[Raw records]
::::::

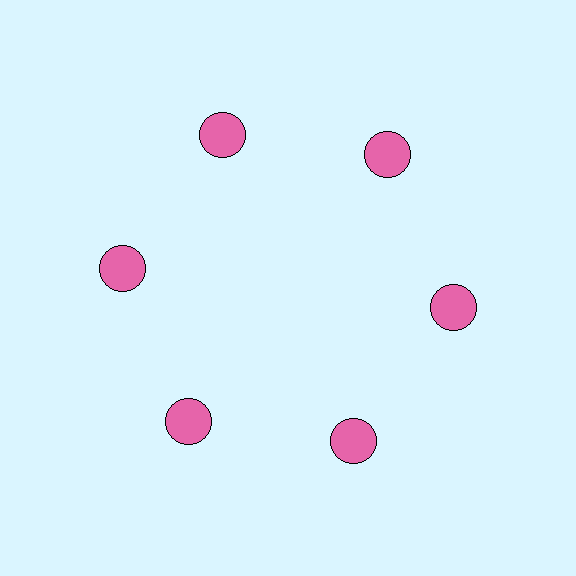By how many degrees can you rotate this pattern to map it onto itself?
The pattern maps onto itself every 60 degrees of rotation.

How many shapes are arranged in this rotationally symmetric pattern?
There are 6 shapes, arranged in 6 groups of 1.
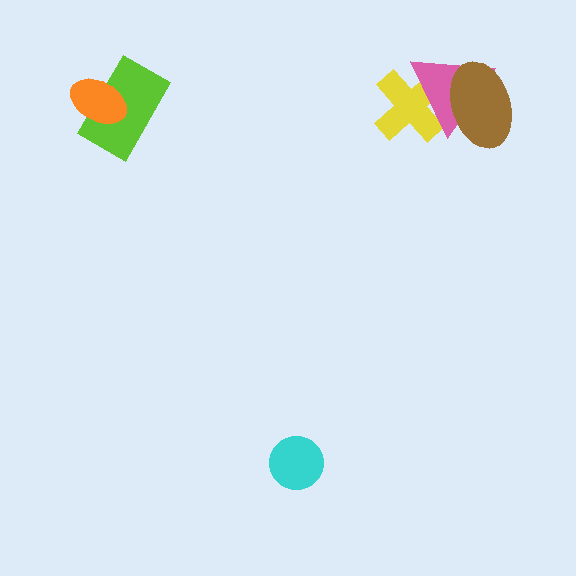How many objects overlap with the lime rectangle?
1 object overlaps with the lime rectangle.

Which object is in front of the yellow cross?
The pink triangle is in front of the yellow cross.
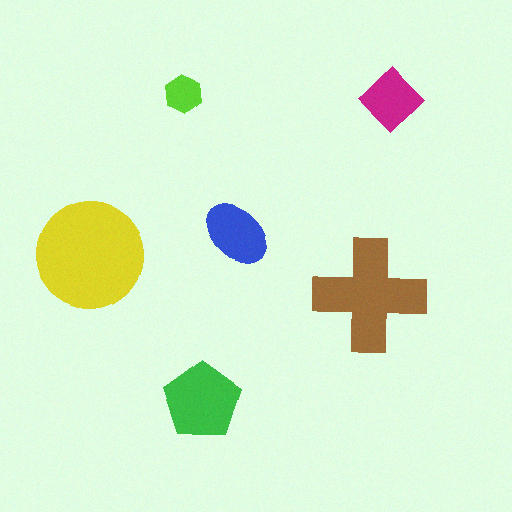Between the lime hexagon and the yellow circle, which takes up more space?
The yellow circle.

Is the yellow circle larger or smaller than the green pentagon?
Larger.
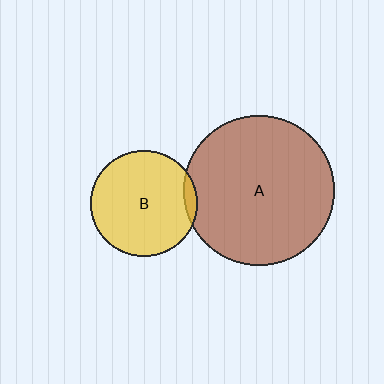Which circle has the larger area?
Circle A (brown).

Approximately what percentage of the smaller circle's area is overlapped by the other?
Approximately 5%.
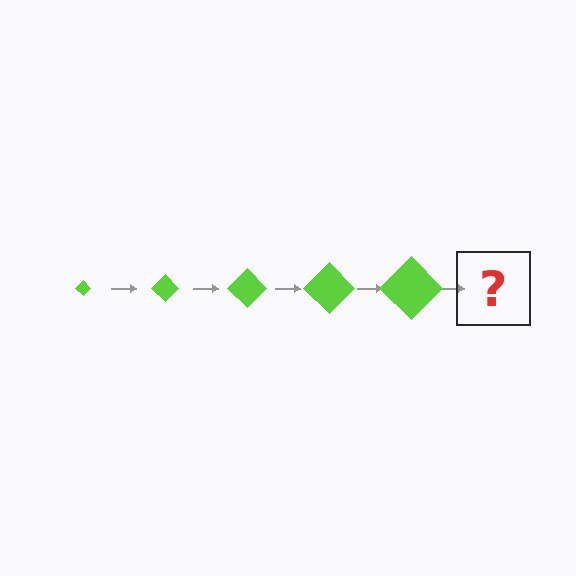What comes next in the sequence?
The next element should be a lime diamond, larger than the previous one.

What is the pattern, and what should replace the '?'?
The pattern is that the diamond gets progressively larger each step. The '?' should be a lime diamond, larger than the previous one.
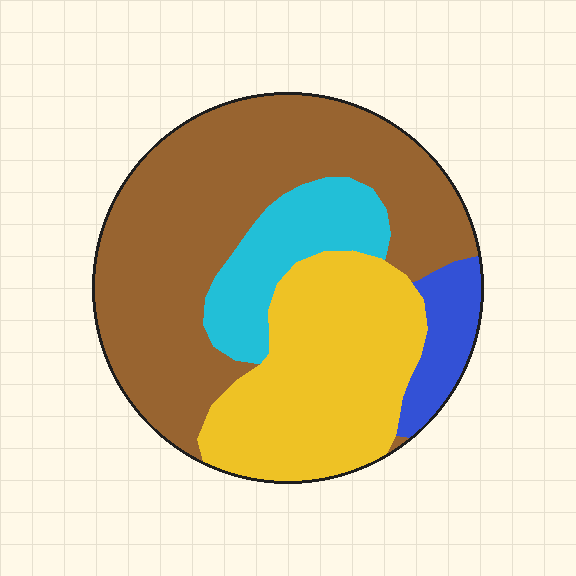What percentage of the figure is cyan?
Cyan covers 13% of the figure.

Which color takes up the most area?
Brown, at roughly 50%.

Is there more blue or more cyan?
Cyan.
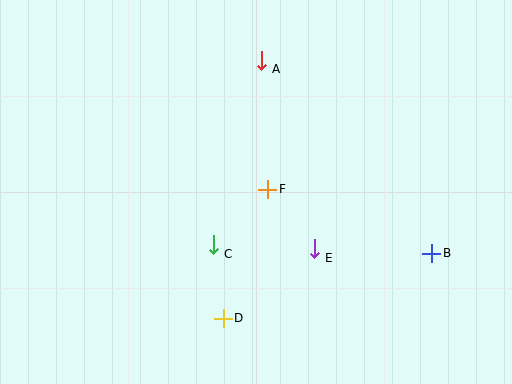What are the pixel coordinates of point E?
Point E is at (314, 258).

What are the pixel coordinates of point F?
Point F is at (268, 189).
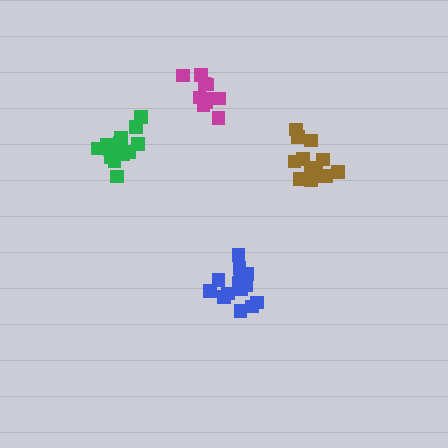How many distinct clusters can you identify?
There are 4 distinct clusters.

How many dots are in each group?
Group 1: 13 dots, Group 2: 14 dots, Group 3: 15 dots, Group 4: 10 dots (52 total).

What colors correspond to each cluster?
The clusters are colored: brown, blue, green, magenta.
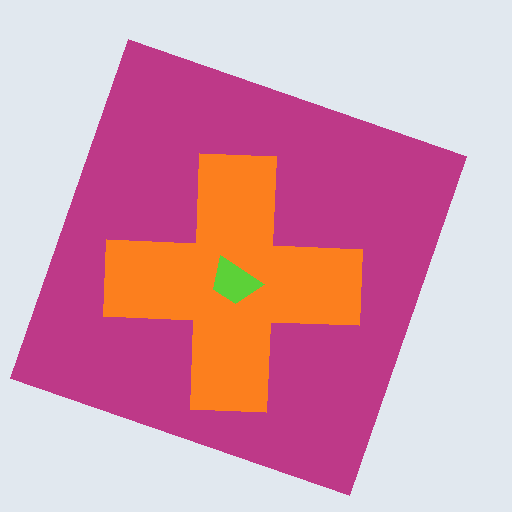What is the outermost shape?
The magenta square.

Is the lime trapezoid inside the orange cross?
Yes.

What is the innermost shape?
The lime trapezoid.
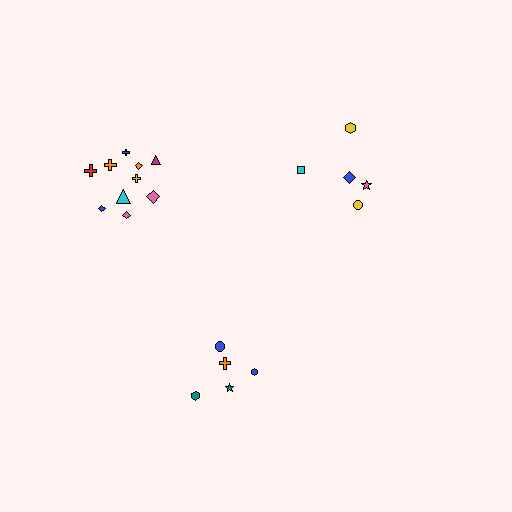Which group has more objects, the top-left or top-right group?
The top-left group.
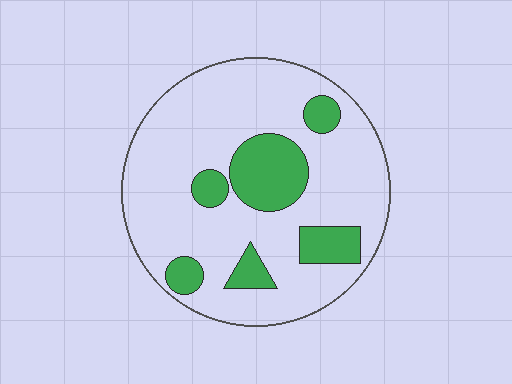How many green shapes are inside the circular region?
6.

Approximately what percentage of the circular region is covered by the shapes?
Approximately 20%.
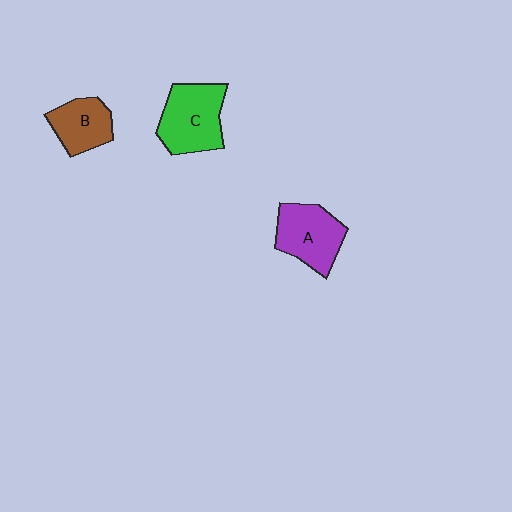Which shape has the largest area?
Shape C (green).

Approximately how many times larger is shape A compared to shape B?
Approximately 1.3 times.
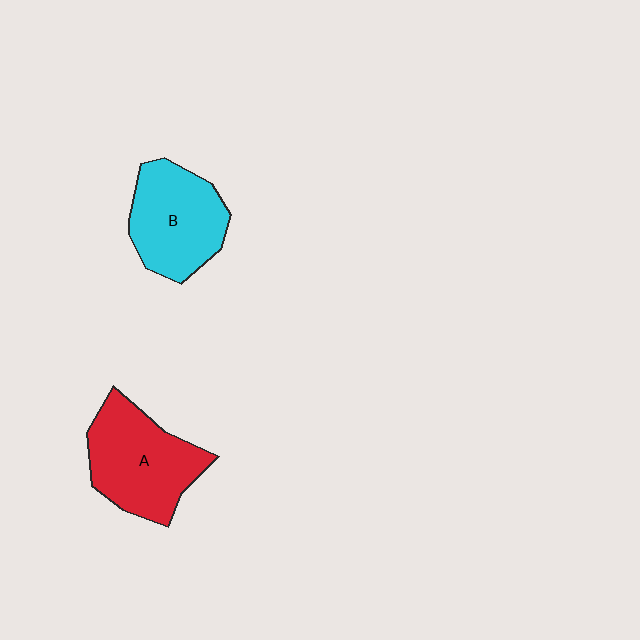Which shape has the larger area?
Shape A (red).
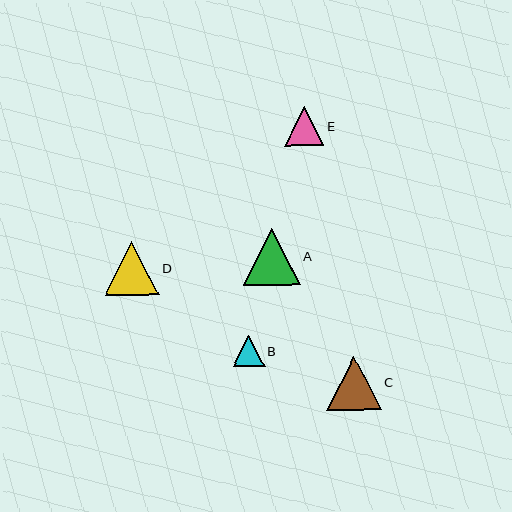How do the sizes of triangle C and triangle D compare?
Triangle C and triangle D are approximately the same size.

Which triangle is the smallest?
Triangle B is the smallest with a size of approximately 32 pixels.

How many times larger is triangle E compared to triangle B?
Triangle E is approximately 1.2 times the size of triangle B.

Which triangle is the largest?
Triangle A is the largest with a size of approximately 57 pixels.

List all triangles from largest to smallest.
From largest to smallest: A, C, D, E, B.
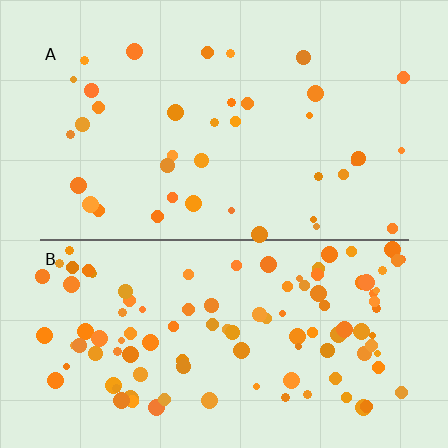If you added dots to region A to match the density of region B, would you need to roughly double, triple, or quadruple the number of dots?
Approximately triple.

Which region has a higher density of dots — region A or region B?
B (the bottom).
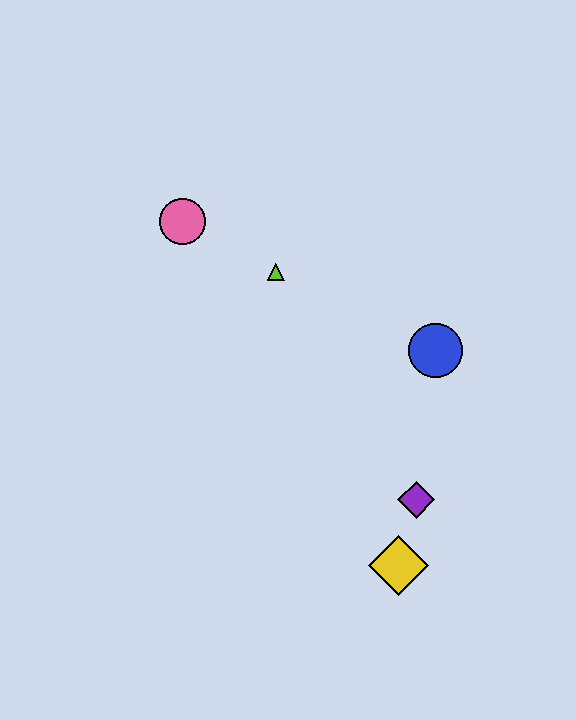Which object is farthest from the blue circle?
The pink circle is farthest from the blue circle.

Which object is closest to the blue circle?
The purple diamond is closest to the blue circle.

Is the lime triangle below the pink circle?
Yes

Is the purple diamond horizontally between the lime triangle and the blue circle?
Yes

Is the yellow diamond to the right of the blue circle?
No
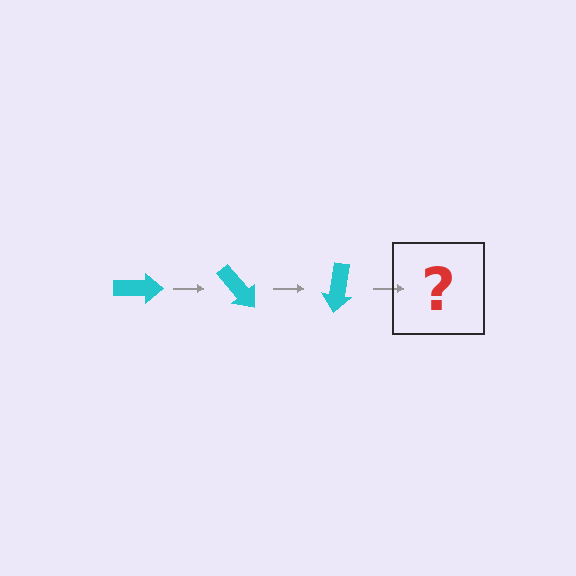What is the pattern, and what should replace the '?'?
The pattern is that the arrow rotates 50 degrees clockwise each step. The '?' should be a cyan arrow rotated 150 degrees clockwise.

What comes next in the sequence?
The next element should be a cyan arrow rotated 150 degrees clockwise.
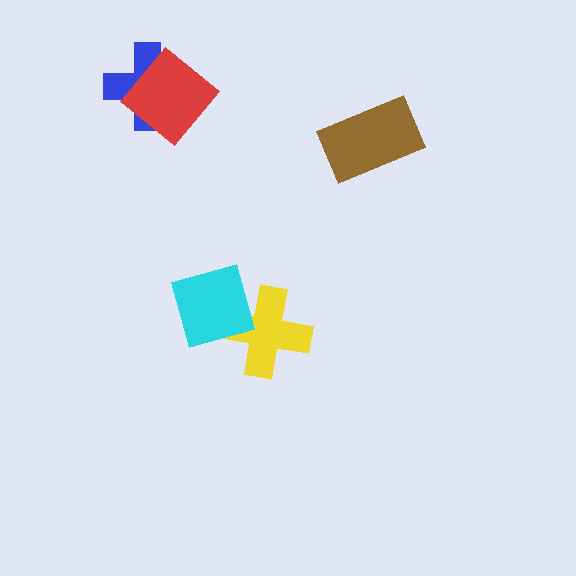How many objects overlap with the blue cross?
1 object overlaps with the blue cross.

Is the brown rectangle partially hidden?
No, no other shape covers it.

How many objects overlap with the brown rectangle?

::::::

Using the data above, write out every line exactly, leaving the images behind.

By how many degrees can you rotate this pattern to map it onto itself?
The pattern maps onto itself every 60 degrees of rotation.

How many shapes are arranged in this rotationally symmetric pattern?
There are 6 shapes, arranged in 6 groups of 1.
How many objects overlap with the lime rectangle?
1 object overlaps with the lime rectangle.

Which object is in front of the yellow cross?
The pink triangle is in front of the yellow cross.
Between the lime hexagon and the yellow circle, which takes up more space?
The yellow circle.

Is the yellow circle larger or smaller than the green pentagon?
Larger.
Which circle has the larger area?
Circle A (brown).

Approximately what percentage of the smaller circle's area is overlapped by the other?
Approximately 5%.
What comes next in the sequence?
The next element should be a lime diamond, larger than the previous one.

What is the pattern, and what should replace the '?'?
The pattern is that the diamond gets progressively larger each step. The '?' should be a lime diamond, larger than the previous one.
What percentage of the figure is cyan?
Cyan covers 13% of the figure.

Which color takes up the most area?
Brown, at roughly 50%.

Is there more blue or more cyan?
Cyan.
What are the pixel coordinates of point E?
Point E is at (314, 258).

What are the pixel coordinates of point F?
Point F is at (268, 189).
How many distinct clusters can you identify?
There are 4 distinct clusters.

How many dots are in each group?
Group 1: 13 dots, Group 2: 14 dots, Group 3: 15 dots, Group 4: 10 dots (52 total).

What colors correspond to each cluster?
The clusters are colored: brown, blue, green, magenta.
What is the outermost shape?
The magenta square.

Is the lime trapezoid inside the orange cross?
Yes.

What is the innermost shape?
The lime trapezoid.
Which group has more objects, the top-left or top-right group?
The top-left group.
How many green shapes are inside the circular region?
6.

Approximately what percentage of the circular region is covered by the shapes?
Approximately 20%.
Which shape has the largest area?
Shape C (green).

Approximately how many times larger is shape A compared to shape B?
Approximately 1.3 times.
Which shape has the larger area?
Shape A (red).
How do the sizes of triangle C and triangle D compare?
Triangle C and triangle D are approximately the same size.

Which triangle is the smallest?
Triangle B is the smallest with a size of approximately 32 pixels.

How many times larger is triangle E compared to triangle B?
Triangle E is approximately 1.2 times the size of triangle B.

Which triangle is the largest?
Triangle A is the largest with a size of approximately 57 pixels.

List all triangles from largest to smallest.
From largest to smallest: A, C, D, E, B.
If you added dots to region A to match the density of region B, would you need to roughly double, triple, or quadruple the number of dots?
Approximately triple.

Which region has a higher density of dots — region A or region B?
B (the bottom).
Which object is farthest from the blue circle?
The pink circle is farthest from the blue circle.

Which object is closest to the blue circle?
The purple diamond is closest to the blue circle.

Is the lime triangle below the pink circle?
Yes

Is the purple diamond horizontally between the lime triangle and the blue circle?
Yes

Is the yellow diamond to the right of the blue circle?
No
What is the pattern, and what should replace the '?'?
The pattern is that the arrow rotates 50 degrees clockwise each step. The '?' should be a cyan arrow rotated 150 degrees clockwise.

What comes next in the sequence?
The next element should be a cyan arrow rotated 150 degrees clockwise.
How many objects overlap with the blue cross?
1 object overlaps with the blue cross.

Is the brown rectangle partially hidden?
No, no other shape covers it.

How many objects overlap with the brown rectangle?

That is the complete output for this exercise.